- Instructions to follow
In this exercise, return only the lines that run from the line with "Are E and D vertically aligned?" to the end of the entries below, both included. Pictures are not copied.

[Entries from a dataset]
==============================
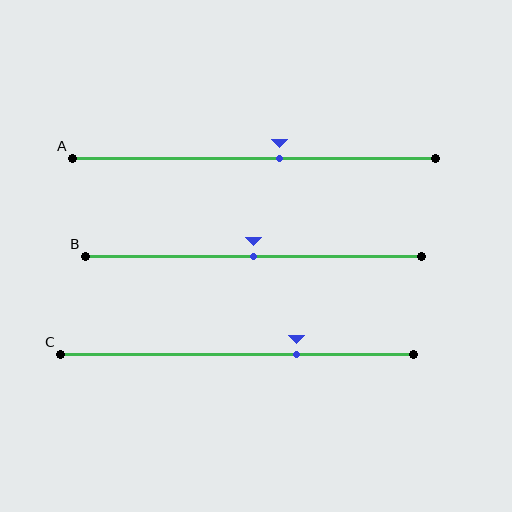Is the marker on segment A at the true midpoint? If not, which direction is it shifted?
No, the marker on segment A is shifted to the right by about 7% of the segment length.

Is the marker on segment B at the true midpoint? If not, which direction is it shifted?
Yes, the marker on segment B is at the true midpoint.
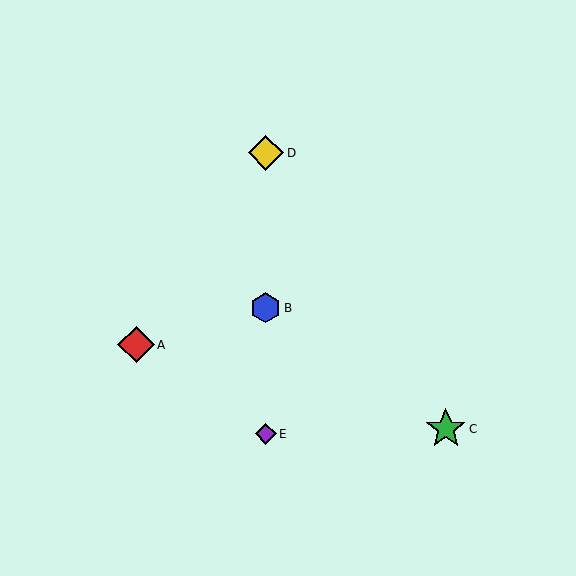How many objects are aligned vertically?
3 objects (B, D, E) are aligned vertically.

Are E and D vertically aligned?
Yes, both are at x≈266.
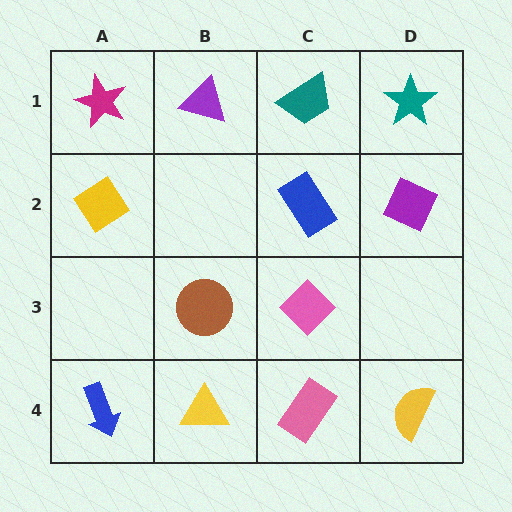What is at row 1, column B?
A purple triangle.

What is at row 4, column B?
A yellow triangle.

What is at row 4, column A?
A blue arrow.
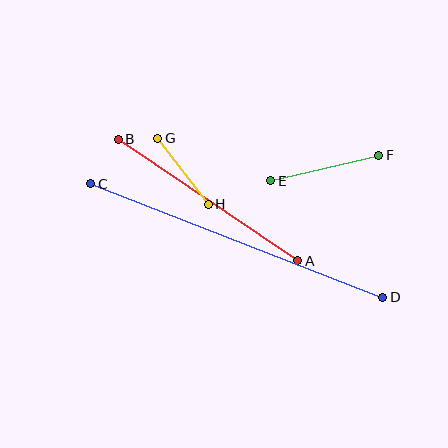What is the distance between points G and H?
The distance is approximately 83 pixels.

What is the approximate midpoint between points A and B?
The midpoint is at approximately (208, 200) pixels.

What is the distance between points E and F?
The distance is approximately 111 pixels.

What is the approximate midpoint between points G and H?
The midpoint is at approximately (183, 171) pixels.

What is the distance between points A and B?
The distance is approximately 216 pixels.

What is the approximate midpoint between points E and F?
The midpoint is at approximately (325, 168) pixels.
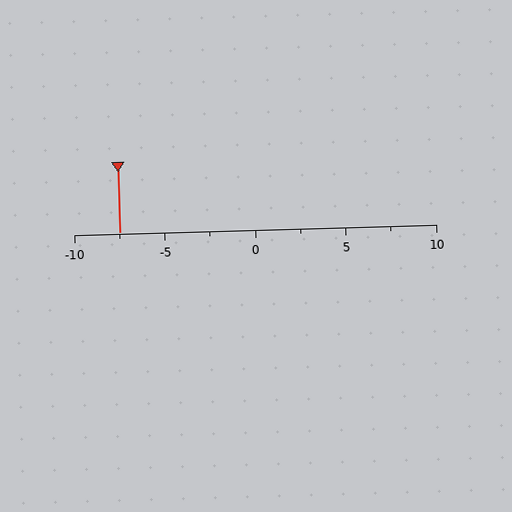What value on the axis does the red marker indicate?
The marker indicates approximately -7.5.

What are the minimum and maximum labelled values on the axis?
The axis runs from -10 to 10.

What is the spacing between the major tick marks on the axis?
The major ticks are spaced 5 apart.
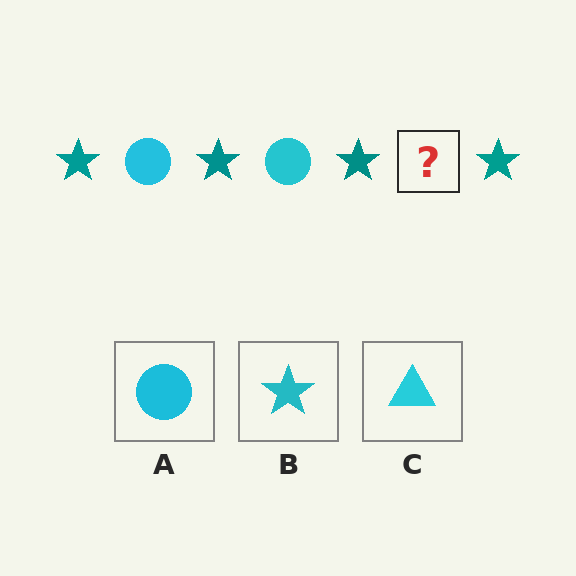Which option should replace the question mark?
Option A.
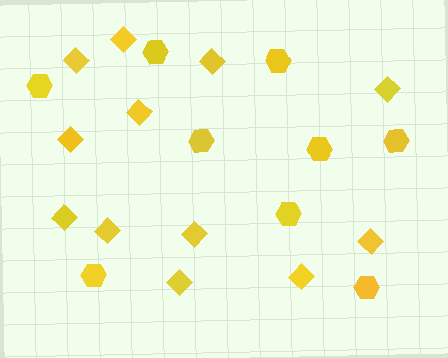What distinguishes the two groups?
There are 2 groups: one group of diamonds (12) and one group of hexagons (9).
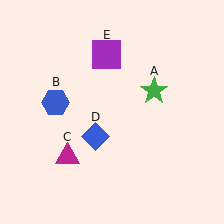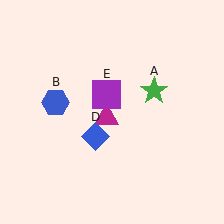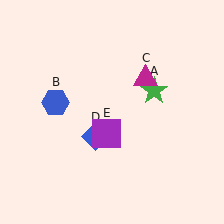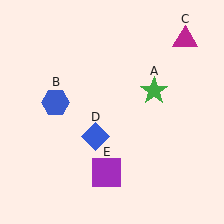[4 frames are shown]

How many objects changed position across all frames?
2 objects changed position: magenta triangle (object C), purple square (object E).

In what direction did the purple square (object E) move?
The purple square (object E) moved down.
==============================
- Written solution
Are E and D vertically aligned?
Yes, both are at x≈266.
What is at row 1, column B?
A purple triangle.

What is at row 4, column B?
A yellow triangle.

What is at row 4, column A?
A blue arrow.
What is the distance between points G and H?
The distance is approximately 83 pixels.

What is the approximate midpoint between points A and B?
The midpoint is at approximately (208, 200) pixels.

What is the distance between points E and F?
The distance is approximately 111 pixels.

What is the approximate midpoint between points G and H?
The midpoint is at approximately (183, 171) pixels.

What is the distance between points A and B?
The distance is approximately 216 pixels.

What is the approximate midpoint between points E and F?
The midpoint is at approximately (325, 168) pixels.
What value on the axis does the red marker indicate?
The marker indicates approximately -7.5.

What are the minimum and maximum labelled values on the axis?
The axis runs from -10 to 10.

What is the spacing between the major tick marks on the axis?
The major ticks are spaced 5 apart.
Which option should replace the question mark?
Option A.
What distinguishes the two groups?
There are 2 groups: one group of diamonds (12) and one group of hexagons (9).
[4 frames are shown]

How many objects changed position across all frames?
2 objects changed position: magenta triangle (object C), purple square (object E).

In what direction did the purple square (object E) move?
The purple square (object E) moved down.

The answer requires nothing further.